## Exercise goal
Return all the data, word for word.
>> start Given information
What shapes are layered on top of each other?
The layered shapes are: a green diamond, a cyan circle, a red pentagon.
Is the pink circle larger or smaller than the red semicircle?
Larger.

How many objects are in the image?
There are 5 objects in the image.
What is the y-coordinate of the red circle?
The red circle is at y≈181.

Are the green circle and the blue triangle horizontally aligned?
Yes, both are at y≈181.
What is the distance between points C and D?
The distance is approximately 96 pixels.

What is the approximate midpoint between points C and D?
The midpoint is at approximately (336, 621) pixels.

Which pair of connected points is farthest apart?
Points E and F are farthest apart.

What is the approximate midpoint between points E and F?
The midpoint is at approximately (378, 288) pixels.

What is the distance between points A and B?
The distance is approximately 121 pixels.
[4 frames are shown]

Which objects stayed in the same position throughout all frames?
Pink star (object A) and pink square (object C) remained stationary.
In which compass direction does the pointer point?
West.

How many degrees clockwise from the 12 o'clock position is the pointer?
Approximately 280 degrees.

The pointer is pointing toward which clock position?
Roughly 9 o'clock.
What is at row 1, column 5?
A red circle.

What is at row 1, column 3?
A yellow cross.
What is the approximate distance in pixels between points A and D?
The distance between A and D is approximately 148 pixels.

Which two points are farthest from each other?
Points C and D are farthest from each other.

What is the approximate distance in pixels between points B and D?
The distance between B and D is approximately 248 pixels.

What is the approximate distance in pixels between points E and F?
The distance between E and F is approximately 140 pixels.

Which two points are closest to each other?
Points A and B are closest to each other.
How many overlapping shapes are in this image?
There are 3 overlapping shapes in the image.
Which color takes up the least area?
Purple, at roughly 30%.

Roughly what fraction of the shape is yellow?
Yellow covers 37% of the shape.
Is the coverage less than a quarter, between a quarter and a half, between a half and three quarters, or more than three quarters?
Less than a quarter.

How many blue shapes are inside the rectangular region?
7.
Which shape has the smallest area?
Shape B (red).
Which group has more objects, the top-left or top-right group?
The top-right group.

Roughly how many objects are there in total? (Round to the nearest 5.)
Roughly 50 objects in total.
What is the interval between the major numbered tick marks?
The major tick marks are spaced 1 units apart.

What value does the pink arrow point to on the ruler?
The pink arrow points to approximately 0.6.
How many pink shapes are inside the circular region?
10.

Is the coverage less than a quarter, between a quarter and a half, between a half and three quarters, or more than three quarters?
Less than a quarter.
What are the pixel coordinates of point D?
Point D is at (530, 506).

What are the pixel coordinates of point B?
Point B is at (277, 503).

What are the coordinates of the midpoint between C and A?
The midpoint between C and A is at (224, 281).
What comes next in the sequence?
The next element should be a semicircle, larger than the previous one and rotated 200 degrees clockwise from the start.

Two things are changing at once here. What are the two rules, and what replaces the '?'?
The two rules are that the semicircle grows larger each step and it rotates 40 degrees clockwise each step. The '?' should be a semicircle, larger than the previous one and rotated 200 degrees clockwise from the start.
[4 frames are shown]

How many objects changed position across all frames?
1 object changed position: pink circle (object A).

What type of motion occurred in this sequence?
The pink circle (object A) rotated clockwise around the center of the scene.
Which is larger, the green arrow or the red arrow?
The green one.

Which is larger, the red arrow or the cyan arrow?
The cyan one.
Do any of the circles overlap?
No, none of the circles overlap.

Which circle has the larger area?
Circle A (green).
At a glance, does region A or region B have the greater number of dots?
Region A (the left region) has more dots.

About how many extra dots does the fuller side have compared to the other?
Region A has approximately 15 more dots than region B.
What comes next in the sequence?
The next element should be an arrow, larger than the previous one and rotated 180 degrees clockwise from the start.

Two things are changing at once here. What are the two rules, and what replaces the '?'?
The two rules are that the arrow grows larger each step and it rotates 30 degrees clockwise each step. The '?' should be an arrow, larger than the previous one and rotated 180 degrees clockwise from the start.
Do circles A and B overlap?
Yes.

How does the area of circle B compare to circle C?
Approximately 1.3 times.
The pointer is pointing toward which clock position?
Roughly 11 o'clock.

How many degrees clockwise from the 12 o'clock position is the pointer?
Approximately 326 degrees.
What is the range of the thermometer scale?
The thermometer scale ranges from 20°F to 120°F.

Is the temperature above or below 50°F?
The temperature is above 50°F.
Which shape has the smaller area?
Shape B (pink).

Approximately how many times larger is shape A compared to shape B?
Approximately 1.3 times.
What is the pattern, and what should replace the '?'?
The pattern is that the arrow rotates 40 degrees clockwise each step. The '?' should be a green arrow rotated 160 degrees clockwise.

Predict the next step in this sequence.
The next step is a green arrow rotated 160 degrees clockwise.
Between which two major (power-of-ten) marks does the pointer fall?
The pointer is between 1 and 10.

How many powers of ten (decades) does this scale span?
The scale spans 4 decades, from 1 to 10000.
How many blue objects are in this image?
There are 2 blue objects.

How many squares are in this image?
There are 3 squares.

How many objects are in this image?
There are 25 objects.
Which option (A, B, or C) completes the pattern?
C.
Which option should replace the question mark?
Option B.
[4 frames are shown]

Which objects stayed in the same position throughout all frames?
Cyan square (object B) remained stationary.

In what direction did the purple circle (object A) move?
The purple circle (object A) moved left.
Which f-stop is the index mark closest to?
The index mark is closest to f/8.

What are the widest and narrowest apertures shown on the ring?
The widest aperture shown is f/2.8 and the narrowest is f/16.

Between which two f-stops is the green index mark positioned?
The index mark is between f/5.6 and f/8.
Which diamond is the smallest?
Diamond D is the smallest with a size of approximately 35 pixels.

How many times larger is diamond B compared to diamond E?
>> end Given information
## Response to the exercise
What shapes are layered on top of each other?
The layered shapes are: a green diamond, a cyan circle, a red pentagon.
Is the pink circle larger or smaller than the red semicircle?
Larger.

How many objects are in the image?
There are 5 objects in the image.
What is the y-coordinate of the red circle?
The red circle is at y≈181.

Are the green circle and the blue triangle horizontally aligned?
Yes, both are at y≈181.
What is the distance between points C and D?
The distance is approximately 96 pixels.

What is the approximate midpoint between points C and D?
The midpoint is at approximately (336, 621) pixels.

Which pair of connected points is farthest apart?
Points E and F are farthest apart.

What is the approximate midpoint between points E and F?
The midpoint is at approximately (378, 288) pixels.

What is the distance between points A and B?
The distance is approximately 121 pixels.
[4 frames are shown]

Which objects stayed in the same position throughout all frames?
Pink star (object A) and pink square (object C) remained stationary.
In which compass direction does the pointer point?
West.

How many degrees clockwise from the 12 o'clock position is the pointer?
Approximately 280 degrees.

The pointer is pointing toward which clock position?
Roughly 9 o'clock.
What is at row 1, column 5?
A red circle.

What is at row 1, column 3?
A yellow cross.
What is the approximate distance in pixels between points A and D?
The distance between A and D is approximately 148 pixels.

Which two points are farthest from each other?
Points C and D are farthest from each other.

What is the approximate distance in pixels between points B and D?
The distance between B and D is approximately 248 pixels.

What is the approximate distance in pixels between points E and F?
The distance between E and F is approximately 140 pixels.

Which two points are closest to each other?
Points A and B are closest to each other.
How many overlapping shapes are in this image?
There are 3 overlapping shapes in the image.
Which color takes up the least area?
Purple, at roughly 30%.

Roughly what fraction of the shape is yellow?
Yellow covers 37% of the shape.
Is the coverage less than a quarter, between a quarter and a half, between a half and three quarters, or more than three quarters?
Less than a quarter.

How many blue shapes are inside the rectangular region?
7.
Which shape has the smallest area?
Shape B (red).
Which group has more objects, the top-left or top-right group?
The top-right group.

Roughly how many objects are there in total? (Round to the nearest 5.)
Roughly 50 objects in total.
What is the interval between the major numbered tick marks?
The major tick marks are spaced 1 units apart.

What value does the pink arrow point to on the ruler?
The pink arrow points to approximately 0.6.
How many pink shapes are inside the circular region?
10.

Is the coverage less than a quarter, between a quarter and a half, between a half and three quarters, or more than three quarters?
Less than a quarter.
What are the pixel coordinates of point D?
Point D is at (530, 506).

What are the pixel coordinates of point B?
Point B is at (277, 503).

What are the coordinates of the midpoint between C and A?
The midpoint between C and A is at (224, 281).
What comes next in the sequence?
The next element should be a semicircle, larger than the previous one and rotated 200 degrees clockwise from the start.

Two things are changing at once here. What are the two rules, and what replaces the '?'?
The two rules are that the semicircle grows larger each step and it rotates 40 degrees clockwise each step. The '?' should be a semicircle, larger than the previous one and rotated 200 degrees clockwise from the start.
[4 frames are shown]

How many objects changed position across all frames?
1 object changed position: pink circle (object A).

What type of motion occurred in this sequence?
The pink circle (object A) rotated clockwise around the center of the scene.
Which is larger, the green arrow or the red arrow?
The green one.

Which is larger, the red arrow or the cyan arrow?
The cyan one.
Do any of the circles overlap?
No, none of the circles overlap.

Which circle has the larger area?
Circle A (green).
At a glance, does region A or region B have the greater number of dots?
Region A (the left region) has more dots.

About how many extra dots does the fuller side have compared to the other?
Region A has approximately 15 more dots than region B.
What comes next in the sequence?
The next element should be an arrow, larger than the previous one and rotated 180 degrees clockwise from the start.

Two things are changing at once here. What are the two rules, and what replaces the '?'?
The two rules are that the arrow grows larger each step and it rotates 30 degrees clockwise each step. The '?' should be an arrow, larger than the previous one and rotated 180 degrees clockwise from the start.
Do circles A and B overlap?
Yes.

How does the area of circle B compare to circle C?
Approximately 1.3 times.
The pointer is pointing toward which clock position?
Roughly 11 o'clock.

How many degrees clockwise from the 12 o'clock position is the pointer?
Approximately 326 degrees.
What is the range of the thermometer scale?
The thermometer scale ranges from 20°F to 120°F.

Is the temperature above or below 50°F?
The temperature is above 50°F.
Which shape has the smaller area?
Shape B (pink).

Approximately how many times larger is shape A compared to shape B?
Approximately 1.3 times.
What is the pattern, and what should replace the '?'?
The pattern is that the arrow rotates 40 degrees clockwise each step. The '?' should be a green arrow rotated 160 degrees clockwise.

Predict the next step in this sequence.
The next step is a green arrow rotated 160 degrees clockwise.
Between which two major (power-of-ten) marks does the pointer fall?
The pointer is between 1 and 10.

How many powers of ten (decades) does this scale span?
The scale spans 4 decades, from 1 to 10000.
How many blue objects are in this image?
There are 2 blue objects.

How many squares are in this image?
There are 3 squares.

How many objects are in this image?
There are 25 objects.
Which option (A, B, or C) completes the pattern?
C.
Which option should replace the question mark?
Option B.
[4 frames are shown]

Which objects stayed in the same position throughout all frames?
Cyan square (object B) remained stationary.

In what direction did the purple circle (object A) move?
The purple circle (object A) moved left.
Which f-stop is the index mark closest to?
The index mark is closest to f/8.

What are the widest and narrowest apertures shown on the ring?
The widest aperture shown is f/2.8 and the narrowest is f/16.

Between which two f-stops is the green index mark positioned?
The index mark is between f/5.6 and f/8.
Which diamond is the smallest?
Diamond D is the smallest with a size of approximately 35 pixels.

How many times larger is diamond B compared to diamond E?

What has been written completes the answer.